Drop every picture and copy exactly the lines from the one with "What is at row 3, column B?" through the last line of the listing below.

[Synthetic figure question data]
--- --- ---

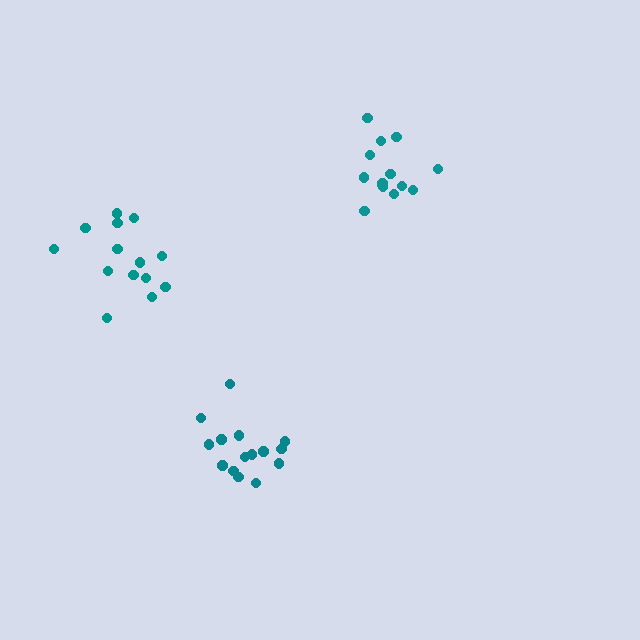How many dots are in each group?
Group 1: 15 dots, Group 2: 14 dots, Group 3: 14 dots (43 total).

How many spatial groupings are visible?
There are 3 spatial groupings.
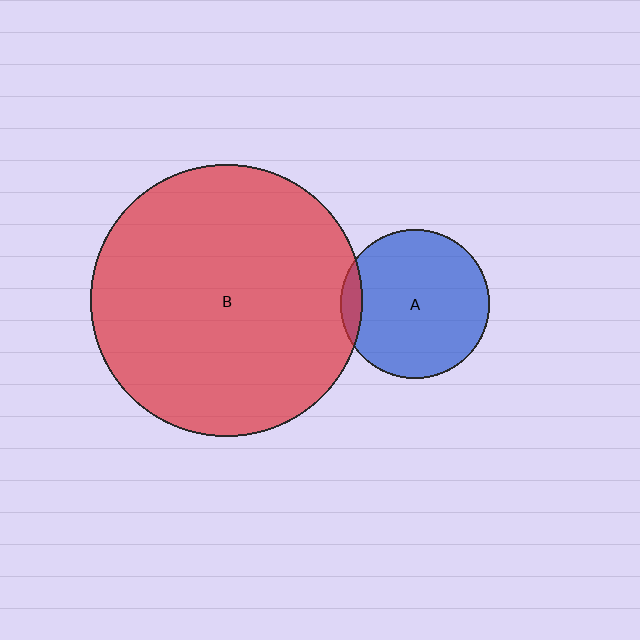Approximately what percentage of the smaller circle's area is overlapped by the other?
Approximately 10%.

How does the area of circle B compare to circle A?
Approximately 3.4 times.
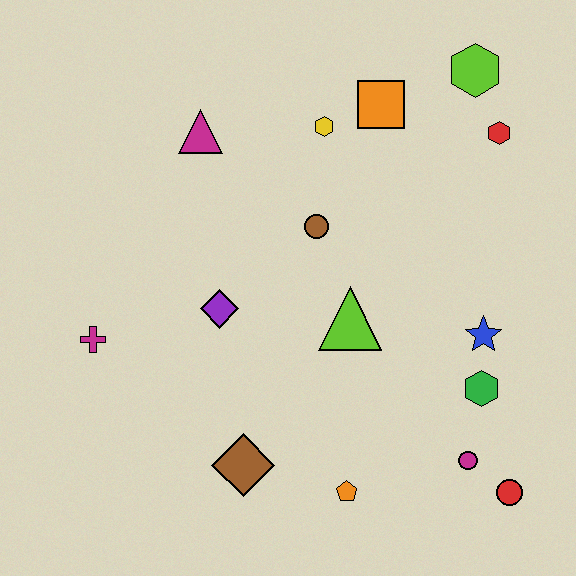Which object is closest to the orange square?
The yellow hexagon is closest to the orange square.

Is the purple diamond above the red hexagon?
No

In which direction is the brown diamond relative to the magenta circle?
The brown diamond is to the left of the magenta circle.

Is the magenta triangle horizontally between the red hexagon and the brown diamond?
No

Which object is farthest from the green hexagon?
The magenta cross is farthest from the green hexagon.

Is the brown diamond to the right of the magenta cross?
Yes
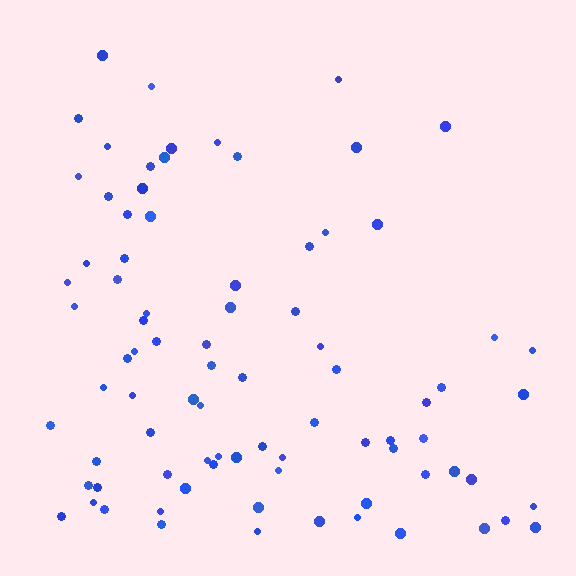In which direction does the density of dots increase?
From top to bottom, with the bottom side densest.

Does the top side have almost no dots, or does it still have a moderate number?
Still a moderate number, just noticeably fewer than the bottom.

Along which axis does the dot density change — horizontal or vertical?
Vertical.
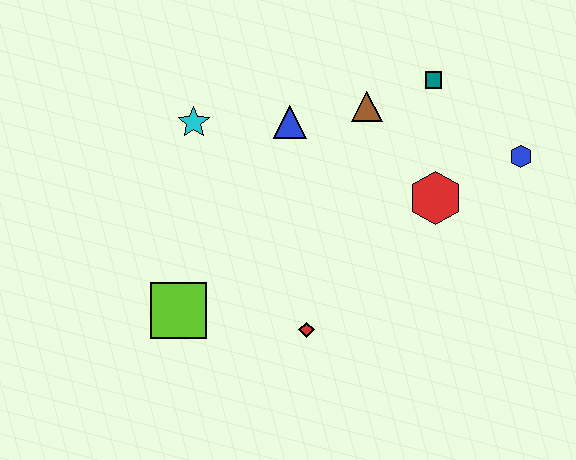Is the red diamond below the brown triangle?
Yes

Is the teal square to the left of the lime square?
No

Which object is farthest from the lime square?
The blue hexagon is farthest from the lime square.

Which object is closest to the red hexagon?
The blue hexagon is closest to the red hexagon.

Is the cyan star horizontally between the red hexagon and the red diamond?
No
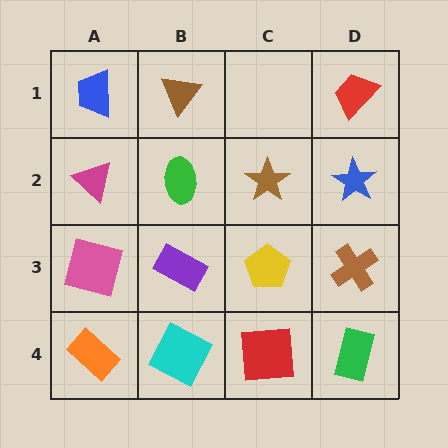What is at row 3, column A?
A pink square.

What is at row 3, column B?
A purple rectangle.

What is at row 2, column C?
A brown star.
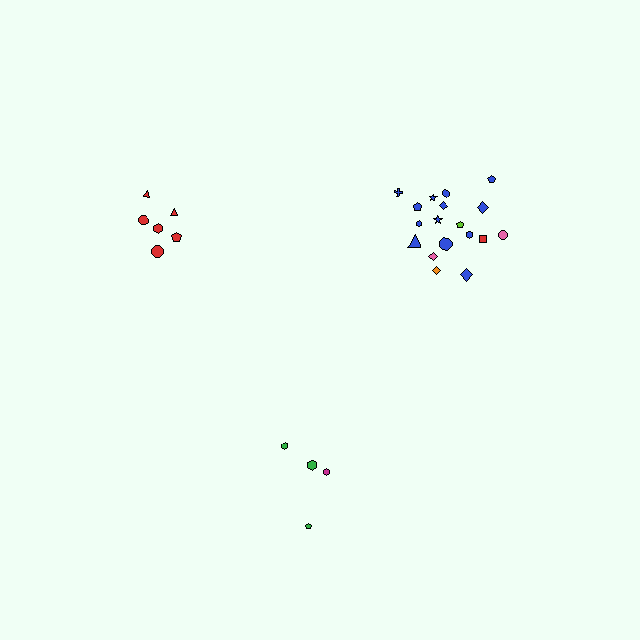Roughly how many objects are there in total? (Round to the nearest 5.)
Roughly 30 objects in total.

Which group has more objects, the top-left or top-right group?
The top-right group.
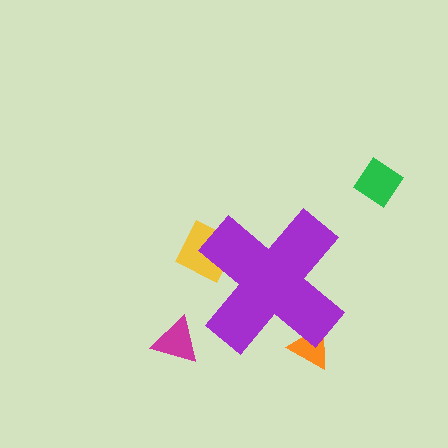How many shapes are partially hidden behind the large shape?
2 shapes are partially hidden.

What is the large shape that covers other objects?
A purple cross.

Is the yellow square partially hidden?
Yes, the yellow square is partially hidden behind the purple cross.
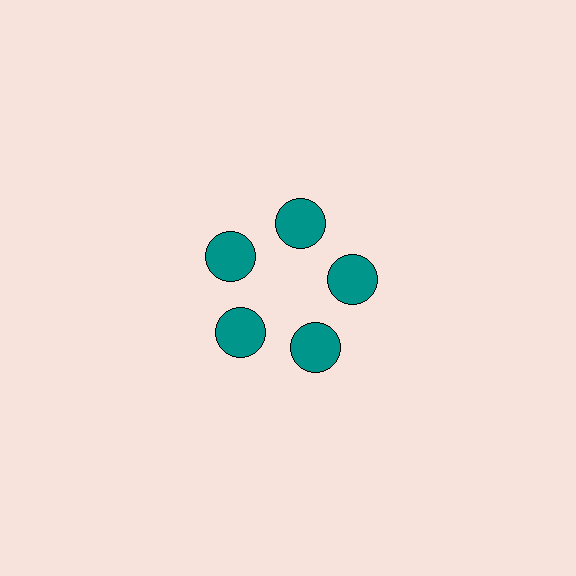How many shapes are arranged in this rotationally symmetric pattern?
There are 5 shapes, arranged in 5 groups of 1.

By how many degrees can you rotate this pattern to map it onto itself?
The pattern maps onto itself every 72 degrees of rotation.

--- --- ---

Result of the task:
What is at row 3, column B?
A purple rectangle.

What is at row 2, column C?
A brown star.
Roughly how many objects are there in total? (Round to the nearest 5.)
Roughly 30 objects in total.

Which group has more objects, the top-left or top-right group?
The top-right group.
How many shapes are partially hidden behind the large shape?
2 shapes are partially hidden.

What is the large shape that covers other objects?
A purple cross.

Is the yellow square partially hidden?
Yes, the yellow square is partially hidden behind the purple cross.
How many shapes are arranged in this rotationally symmetric pattern?
There are 5 shapes, arranged in 5 groups of 1.

By how many degrees can you rotate this pattern to map it onto itself?
The pattern maps onto itself every 72 degrees of rotation.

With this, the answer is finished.